--- Material provided ---

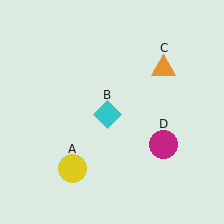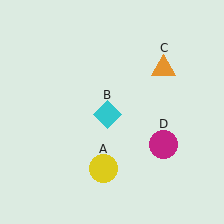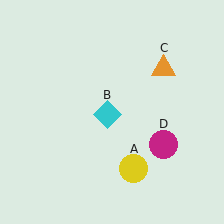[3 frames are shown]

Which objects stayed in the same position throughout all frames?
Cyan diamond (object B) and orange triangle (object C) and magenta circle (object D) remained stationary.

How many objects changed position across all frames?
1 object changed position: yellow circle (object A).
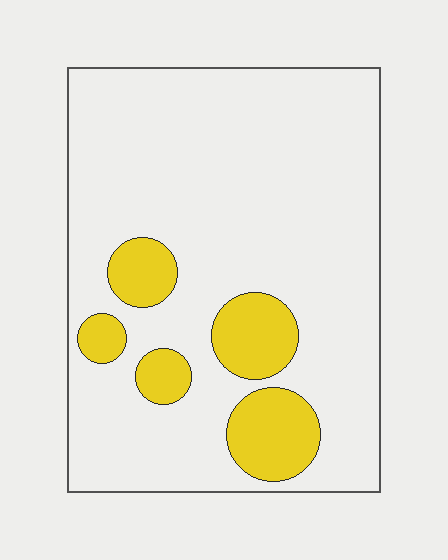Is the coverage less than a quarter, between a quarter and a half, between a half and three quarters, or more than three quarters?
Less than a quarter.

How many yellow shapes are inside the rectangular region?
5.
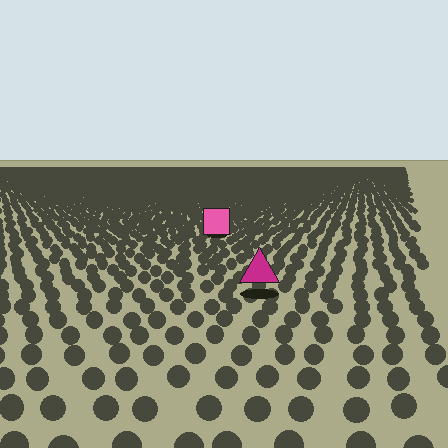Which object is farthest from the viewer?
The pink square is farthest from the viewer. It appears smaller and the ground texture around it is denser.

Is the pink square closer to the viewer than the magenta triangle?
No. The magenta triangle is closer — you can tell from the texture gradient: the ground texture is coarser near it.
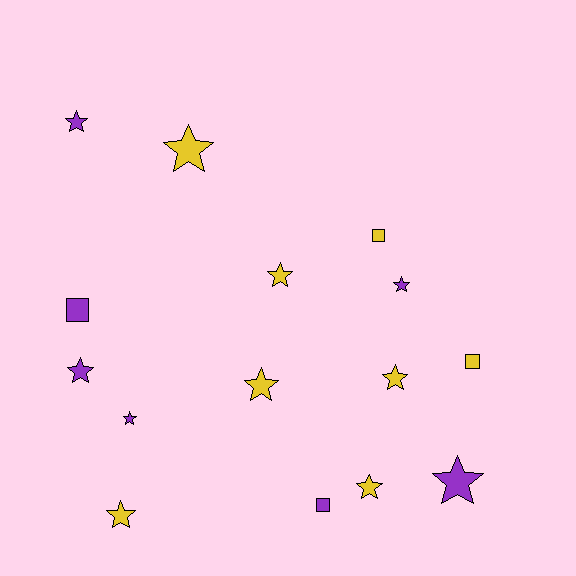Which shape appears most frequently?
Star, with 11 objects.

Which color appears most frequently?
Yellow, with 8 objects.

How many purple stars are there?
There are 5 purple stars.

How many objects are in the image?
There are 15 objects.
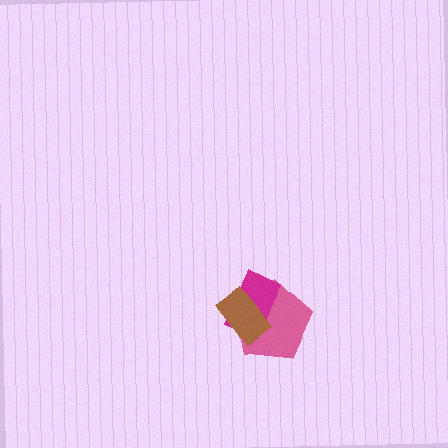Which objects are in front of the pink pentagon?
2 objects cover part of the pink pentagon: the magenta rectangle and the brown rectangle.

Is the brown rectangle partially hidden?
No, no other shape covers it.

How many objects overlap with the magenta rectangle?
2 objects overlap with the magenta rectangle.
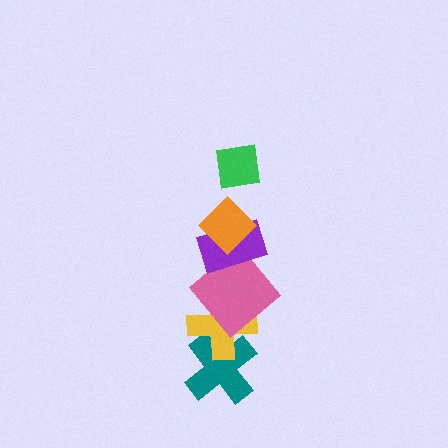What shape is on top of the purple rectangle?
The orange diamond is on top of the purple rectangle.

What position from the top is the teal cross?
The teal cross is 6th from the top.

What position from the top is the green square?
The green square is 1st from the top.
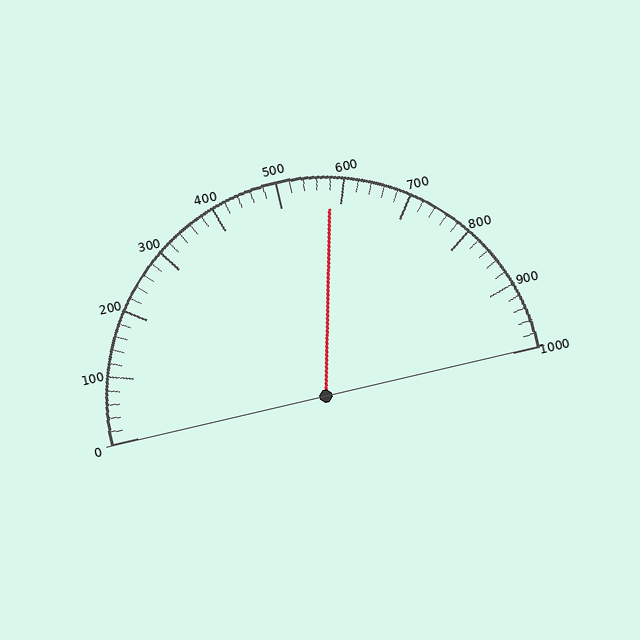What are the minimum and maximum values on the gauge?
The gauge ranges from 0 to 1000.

---

▶ What needs to be done: Restate each entry word for word, leaving out any pictures.

▶ Response to the exercise:
[3 frames are shown]

Which objects stayed in the same position throughout all frames?
Cyan diamond (object B) and orange triangle (object C) and magenta circle (object D) remained stationary.

How many objects changed position across all frames?
1 object changed position: yellow circle (object A).
Is the coverage less than a quarter, between a quarter and a half, between a half and three quarters, or more than three quarters?
Less than a quarter.

How many yellow shapes are inside the rectangular region?
5.
Which object is farthest from the viewer?
The pink square is farthest from the viewer. It appears smaller and the ground texture around it is denser.

Is the pink square closer to the viewer than the magenta triangle?
No. The magenta triangle is closer — you can tell from the texture gradient: the ground texture is coarser near it.
Which shape appears most frequently?
Star, with 11 objects.

Which color appears most frequently?
Yellow, with 8 objects.

How many purple stars are there?
There are 5 purple stars.

How many objects are in the image?
There are 15 objects.
Which objects are in front of the pink pentagon?
2 objects cover part of the pink pentagon: the magenta rectangle and the brown rectangle.

Is the brown rectangle partially hidden?
No, no other shape covers it.

How many objects overlap with the magenta rectangle?
2 objects overlap with the magenta rectangle.
What shape is on top of the purple rectangle?
The orange diamond is on top of the purple rectangle.

What position from the top is the teal cross?
The teal cross is 6th from the top.

What position from the top is the green square?
The green square is 1st from the top.
What are the minimum and maximum values on the gauge?
The gauge ranges from 0 to 1000.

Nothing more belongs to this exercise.